▶ PROBLEM TO WORK ON
Return the listing below unchanged, minus its pictures.

------ STORED ROWS

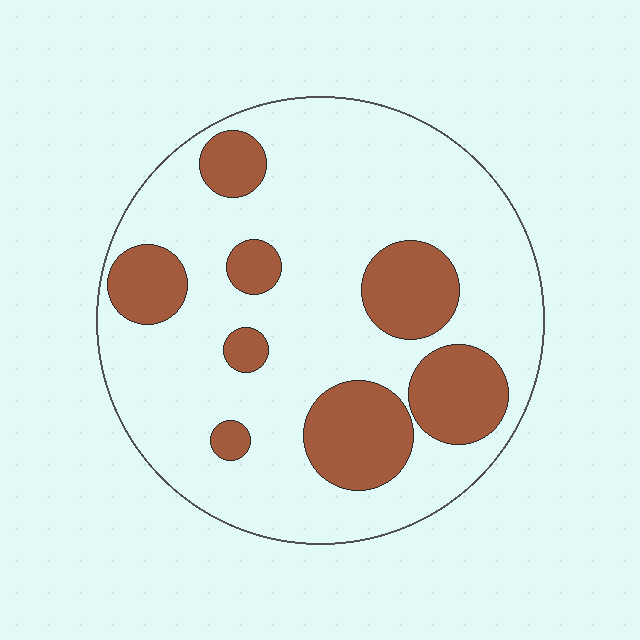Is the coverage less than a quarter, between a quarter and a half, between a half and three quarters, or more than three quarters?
Between a quarter and a half.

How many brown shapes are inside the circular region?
8.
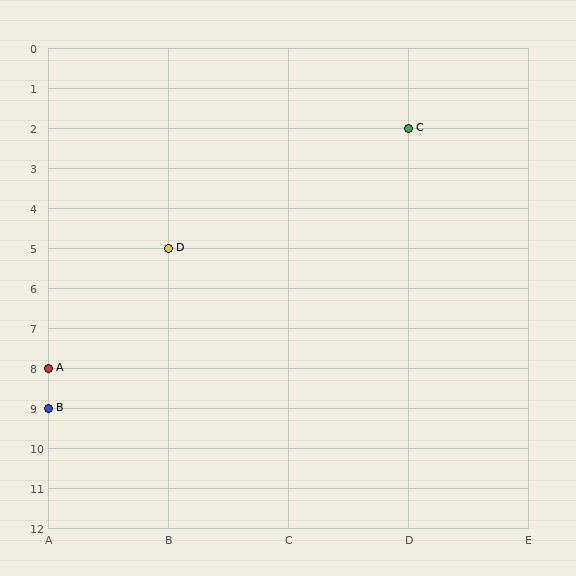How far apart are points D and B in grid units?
Points D and B are 1 column and 4 rows apart (about 4.1 grid units diagonally).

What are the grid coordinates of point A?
Point A is at grid coordinates (A, 8).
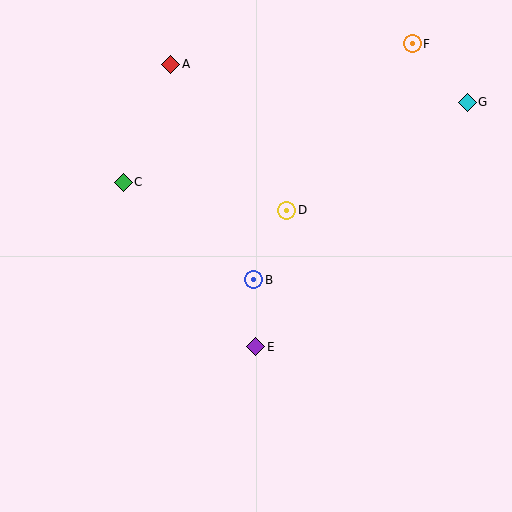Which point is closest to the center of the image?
Point B at (254, 280) is closest to the center.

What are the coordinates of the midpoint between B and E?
The midpoint between B and E is at (255, 313).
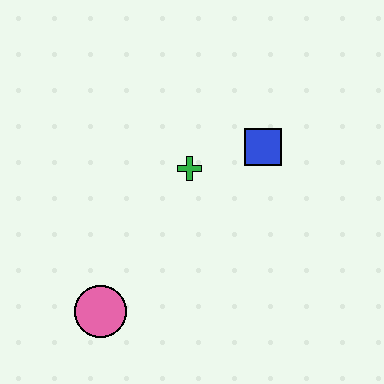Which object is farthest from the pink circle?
The blue square is farthest from the pink circle.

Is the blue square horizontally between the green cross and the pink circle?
No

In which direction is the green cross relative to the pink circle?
The green cross is above the pink circle.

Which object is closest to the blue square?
The green cross is closest to the blue square.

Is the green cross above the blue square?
No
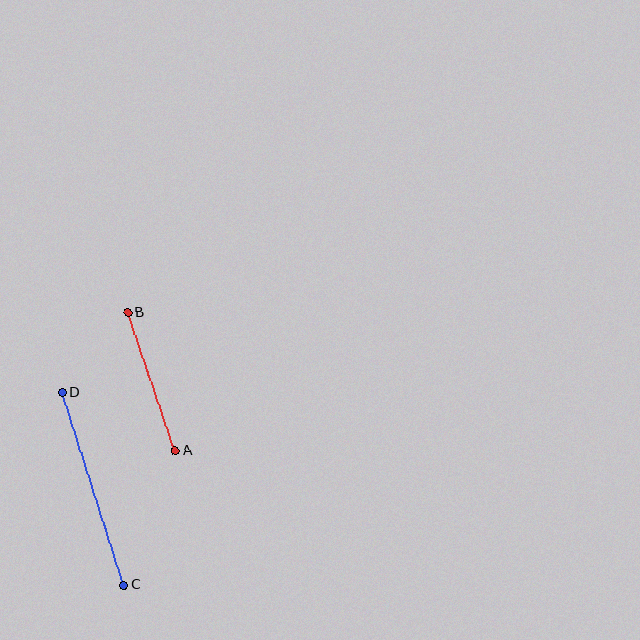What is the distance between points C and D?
The distance is approximately 202 pixels.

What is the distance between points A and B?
The distance is approximately 146 pixels.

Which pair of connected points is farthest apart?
Points C and D are farthest apart.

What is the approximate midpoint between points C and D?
The midpoint is at approximately (93, 489) pixels.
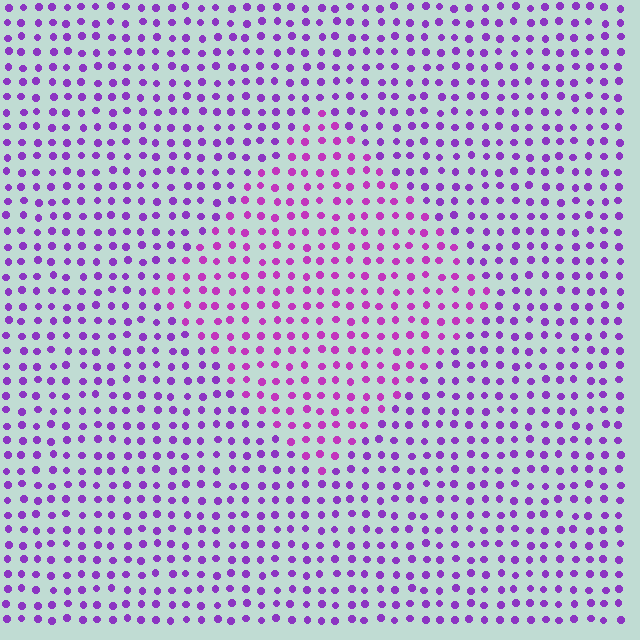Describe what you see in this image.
The image is filled with small purple elements in a uniform arrangement. A diamond-shaped region is visible where the elements are tinted to a slightly different hue, forming a subtle color boundary.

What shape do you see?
I see a diamond.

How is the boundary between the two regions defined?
The boundary is defined purely by a slight shift in hue (about 25 degrees). Spacing, size, and orientation are identical on both sides.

------------

▶ RESPONSE TO THE TASK
Is the coverage less than a quarter, between a quarter and a half, between a half and three quarters, or more than three quarters?
Between a quarter and a half.

How many brown shapes are inside the circular region?
8.
How far apart are points D and B in grid units?
Points D and B are 1 column and 4 rows apart (about 4.1 grid units diagonally).

What are the grid coordinates of point A?
Point A is at grid coordinates (A, 8).
Which point is closest to the center of the image?
Point B at (254, 280) is closest to the center.

What are the coordinates of the midpoint between B and E?
The midpoint between B and E is at (255, 313).
Which object is farthest from the pink circle?
The blue square is farthest from the pink circle.

Is the blue square horizontally between the green cross and the pink circle?
No

In which direction is the green cross relative to the pink circle?
The green cross is above the pink circle.

Which object is closest to the blue square?
The green cross is closest to the blue square.

Is the green cross above the blue square?
No
What is the distance between points C and D?
The distance is approximately 202 pixels.

What is the distance between points A and B?
The distance is approximately 146 pixels.

Which pair of connected points is farthest apart?
Points C and D are farthest apart.

What is the approximate midpoint between points C and D?
The midpoint is at approximately (93, 489) pixels.
Describe what you see in this image.
The image is filled with small purple elements in a uniform arrangement. A diamond-shaped region is visible where the elements are tinted to a slightly different hue, forming a subtle color boundary.

What shape do you see?
I see a diamond.

How is the boundary between the two regions defined?
The boundary is defined purely by a slight shift in hue (about 25 degrees). Spacing, size, and orientation are identical on both sides.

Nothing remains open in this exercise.